[Questions regarding geometric shapes]
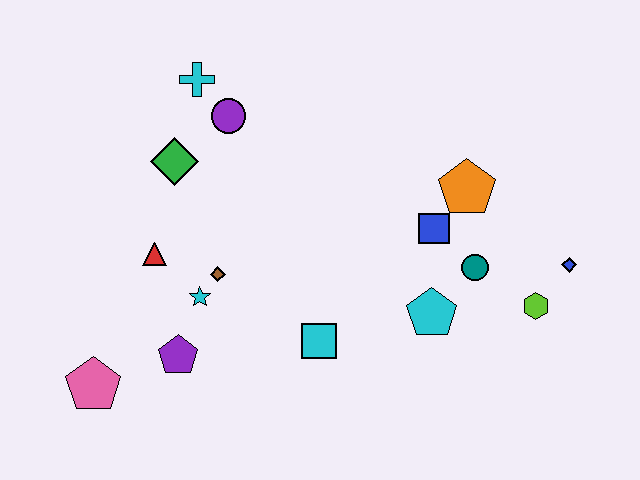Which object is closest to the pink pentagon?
The purple pentagon is closest to the pink pentagon.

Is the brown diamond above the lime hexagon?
Yes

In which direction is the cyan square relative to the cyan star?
The cyan square is to the right of the cyan star.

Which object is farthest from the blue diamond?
The pink pentagon is farthest from the blue diamond.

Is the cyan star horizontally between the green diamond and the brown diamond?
Yes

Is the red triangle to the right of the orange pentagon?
No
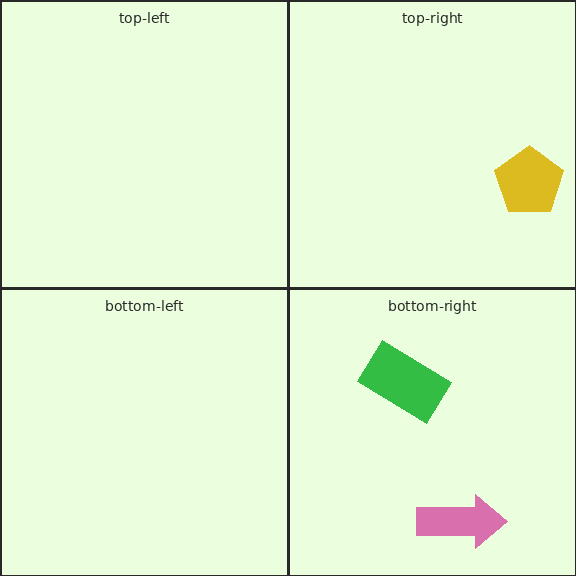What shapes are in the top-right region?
The yellow pentagon.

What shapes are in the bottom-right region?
The green rectangle, the pink arrow.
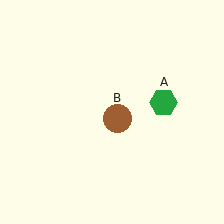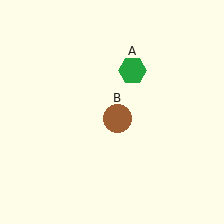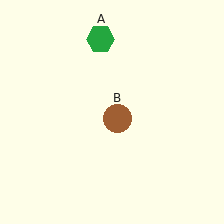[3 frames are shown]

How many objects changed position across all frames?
1 object changed position: green hexagon (object A).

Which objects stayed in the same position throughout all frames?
Brown circle (object B) remained stationary.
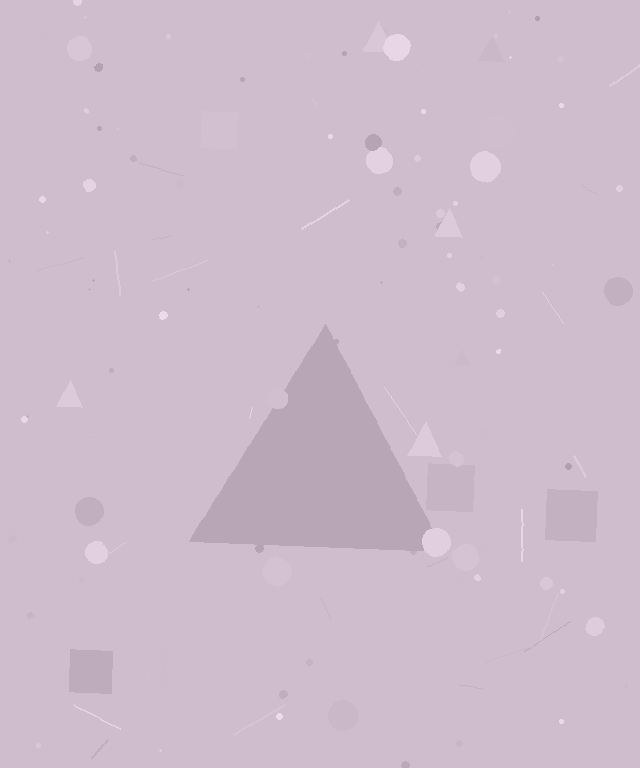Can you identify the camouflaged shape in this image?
The camouflaged shape is a triangle.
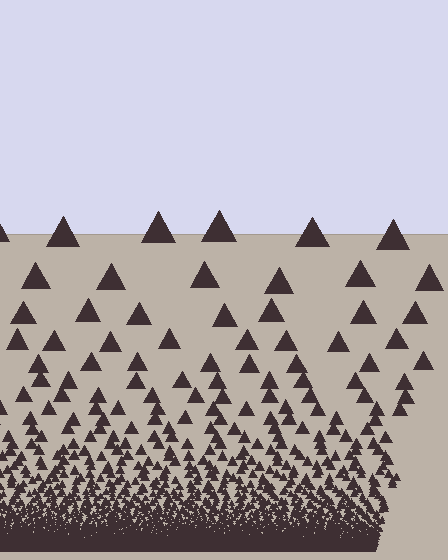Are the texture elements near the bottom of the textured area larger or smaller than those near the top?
Smaller. The gradient is inverted — elements near the bottom are smaller and denser.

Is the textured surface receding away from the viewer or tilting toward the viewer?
The surface appears to tilt toward the viewer. Texture elements get larger and sparser toward the top.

AIM OF THE EXERCISE
The pictures in the entries should be left out; output everything else exactly.

FINAL RESULT
Which object is closest to the pink pentagon?
The purple pentagon is closest to the pink pentagon.

Is the brown diamond above the lime hexagon?
Yes

In which direction is the cyan square relative to the cyan star?
The cyan square is to the right of the cyan star.

Which object is farthest from the blue diamond?
The pink pentagon is farthest from the blue diamond.

Is the cyan star horizontally between the green diamond and the brown diamond?
Yes

Is the red triangle to the right of the orange pentagon?
No
What shapes are in the top-right region?
The yellow pentagon.

What shapes are in the bottom-right region?
The green rectangle, the pink arrow.
[3 frames are shown]

How many objects changed position across all frames?
1 object changed position: green hexagon (object A).

Which objects stayed in the same position throughout all frames?
Brown circle (object B) remained stationary.
Can you identify the camouflaged shape in this image?
The camouflaged shape is a triangle.
Are the texture elements near the bottom of the textured area larger or smaller than those near the top?
Smaller. The gradient is inverted — elements near the bottom are smaller and denser.

Is the textured surface receding away from the viewer or tilting toward the viewer?
The surface appears to tilt toward the viewer. Texture elements get larger and sparser toward the top.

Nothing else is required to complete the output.